— start of Raw records —
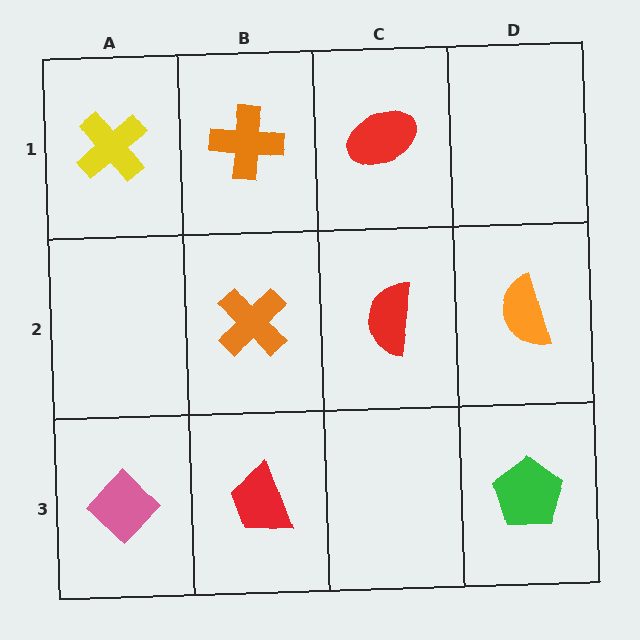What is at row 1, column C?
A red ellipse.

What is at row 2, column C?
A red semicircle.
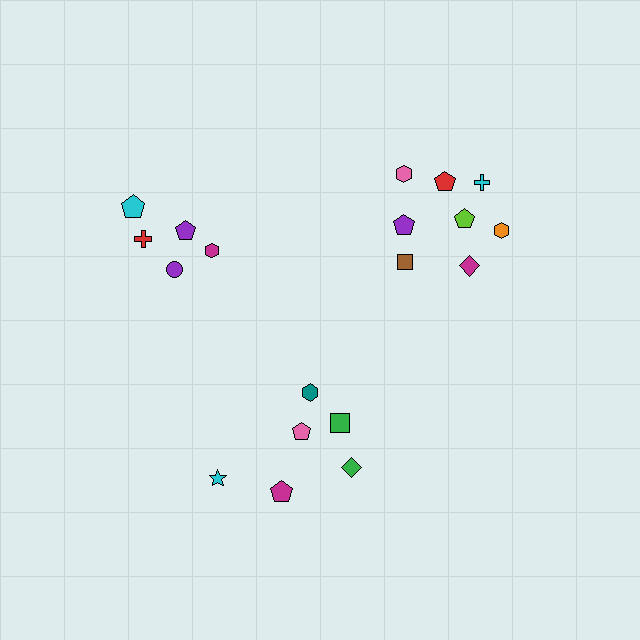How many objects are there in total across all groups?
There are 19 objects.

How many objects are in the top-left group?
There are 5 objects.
— end of Raw records —
▶ Written instruction:
Please write out all the data again word for word, but not the pictures.

▶ Answer below:
What is at row 1, column C?
A red ellipse.

What is at row 2, column C?
A red semicircle.
How many objects are there in total across all groups?
There are 19 objects.

How many objects are in the top-left group?
There are 5 objects.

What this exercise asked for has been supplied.